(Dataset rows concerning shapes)
(begin)

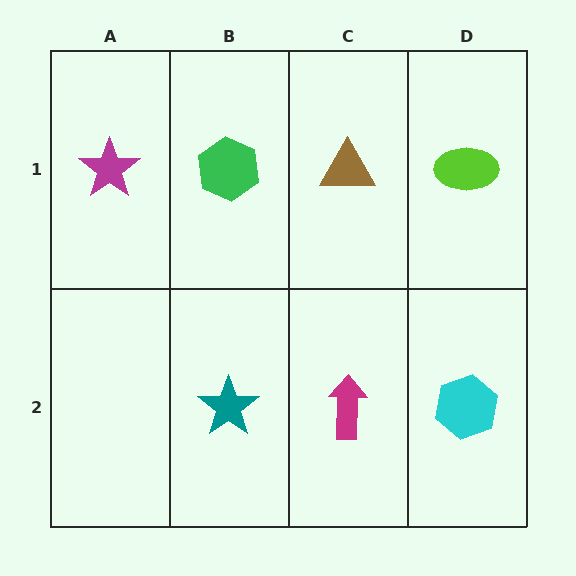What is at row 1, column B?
A green hexagon.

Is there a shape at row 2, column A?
No, that cell is empty.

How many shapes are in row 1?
4 shapes.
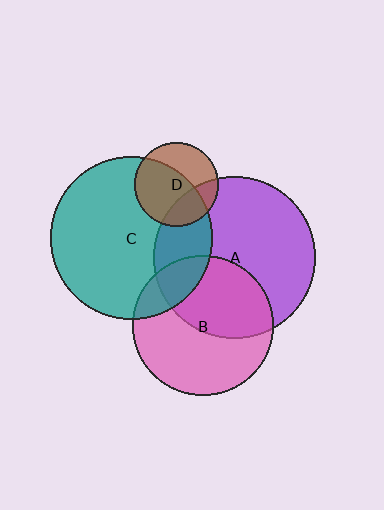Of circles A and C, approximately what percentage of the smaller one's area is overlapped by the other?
Approximately 25%.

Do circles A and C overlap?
Yes.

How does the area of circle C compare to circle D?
Approximately 3.8 times.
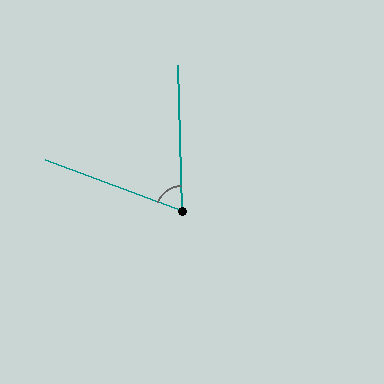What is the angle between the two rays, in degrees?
Approximately 68 degrees.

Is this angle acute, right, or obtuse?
It is acute.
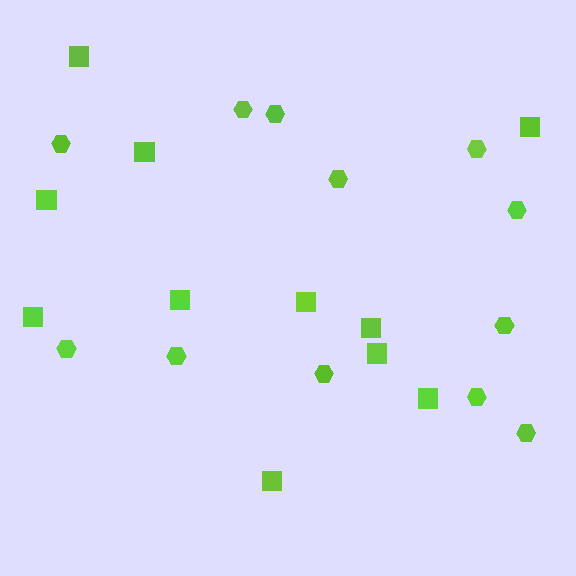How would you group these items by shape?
There are 2 groups: one group of squares (11) and one group of hexagons (12).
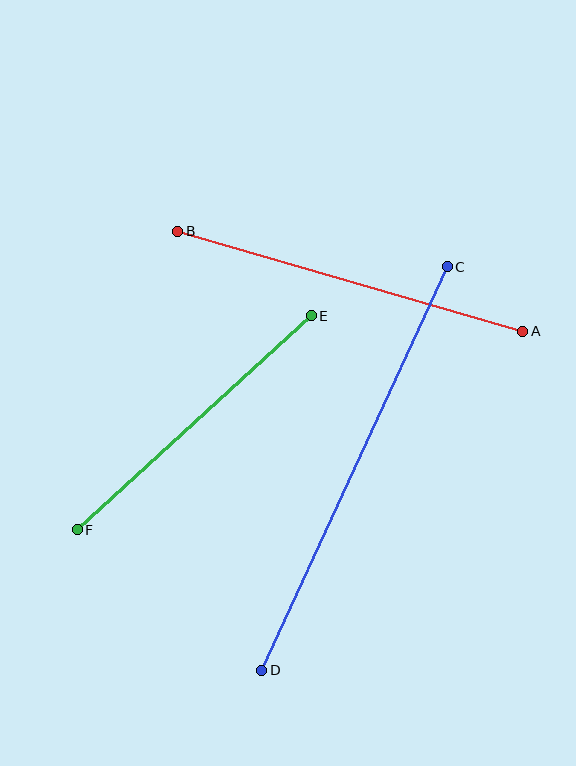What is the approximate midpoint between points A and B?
The midpoint is at approximately (350, 281) pixels.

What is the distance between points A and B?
The distance is approximately 359 pixels.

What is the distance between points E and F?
The distance is approximately 317 pixels.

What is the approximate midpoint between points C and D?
The midpoint is at approximately (354, 468) pixels.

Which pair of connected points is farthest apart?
Points C and D are farthest apart.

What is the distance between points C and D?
The distance is approximately 444 pixels.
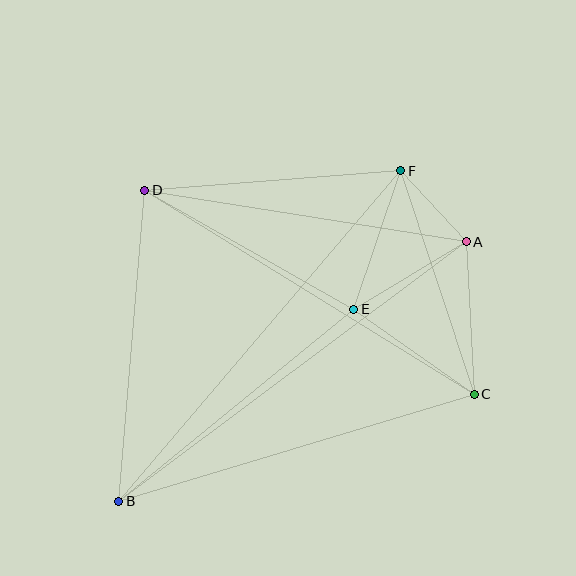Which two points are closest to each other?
Points A and F are closest to each other.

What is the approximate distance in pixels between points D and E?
The distance between D and E is approximately 240 pixels.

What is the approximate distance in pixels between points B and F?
The distance between B and F is approximately 435 pixels.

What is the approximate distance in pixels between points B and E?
The distance between B and E is approximately 303 pixels.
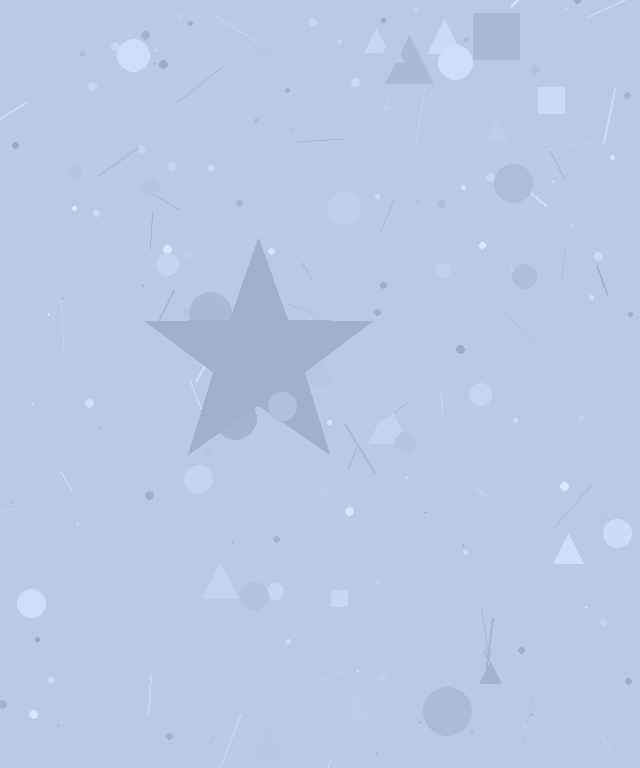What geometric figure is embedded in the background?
A star is embedded in the background.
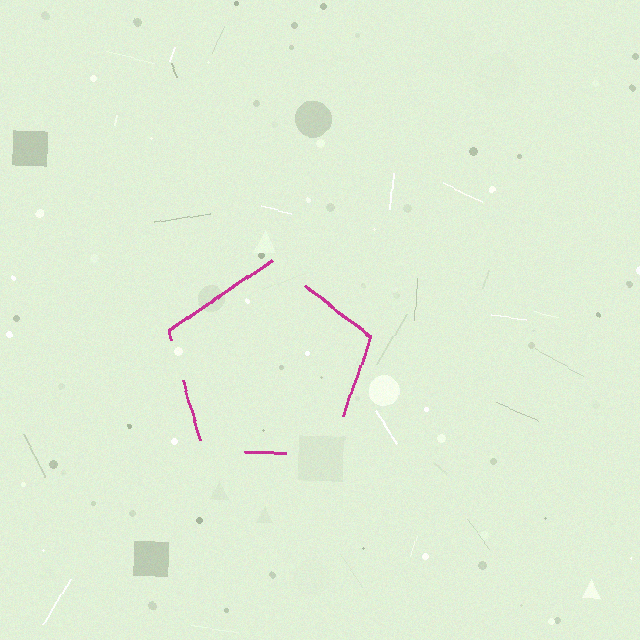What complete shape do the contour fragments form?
The contour fragments form a pentagon.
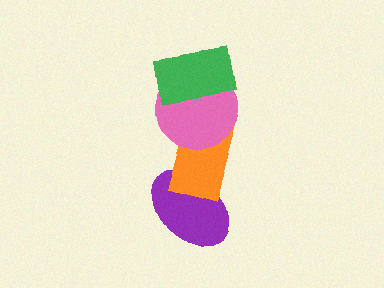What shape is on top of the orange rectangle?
The pink circle is on top of the orange rectangle.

(end)

EXERCISE OBJECTIVE: Can you retype every record above exactly, leaving out the pictures?

RESPONSE TO THIS TASK:
What is at row 1, column B?
A green hexagon.

Is there a shape at row 2, column A?
No, that cell is empty.

How many shapes are in row 1?
4 shapes.
Of circles A and C, approximately what percentage of the smaller one's area is overlapped by the other?
Approximately 25%.

Do circles A and C overlap?
Yes.

How does the area of circle C compare to circle D?
Approximately 3.8 times.
What is the angle between the two rays, in degrees?
Approximately 68 degrees.

Is this angle acute, right, or obtuse?
It is acute.
How would you group these items by shape?
There are 2 groups: one group of squares (11) and one group of hexagons (12).
What is the approximate midpoint between points A and B?
The midpoint is at approximately (350, 281) pixels.

What is the distance between points A and B?
The distance is approximately 359 pixels.

What is the distance between points E and F?
The distance is approximately 317 pixels.

What is the approximate midpoint between points C and D?
The midpoint is at approximately (354, 468) pixels.

Which pair of connected points is farthest apart?
Points C and D are farthest apart.

What is the distance between points C and D?
The distance is approximately 444 pixels.
Which two points are closest to each other?
Points A and F are closest to each other.

What is the approximate distance in pixels between points D and E?
The distance between D and E is approximately 240 pixels.

What is the approximate distance in pixels between points B and F?
The distance between B and F is approximately 435 pixels.

What is the approximate distance in pixels between points B and E?
The distance between B and E is approximately 303 pixels.
What geometric figure is embedded in the background?
A star is embedded in the background.
What complete shape do the contour fragments form?
The contour fragments form a pentagon.
What shape is on top of the orange rectangle?
The pink circle is on top of the orange rectangle.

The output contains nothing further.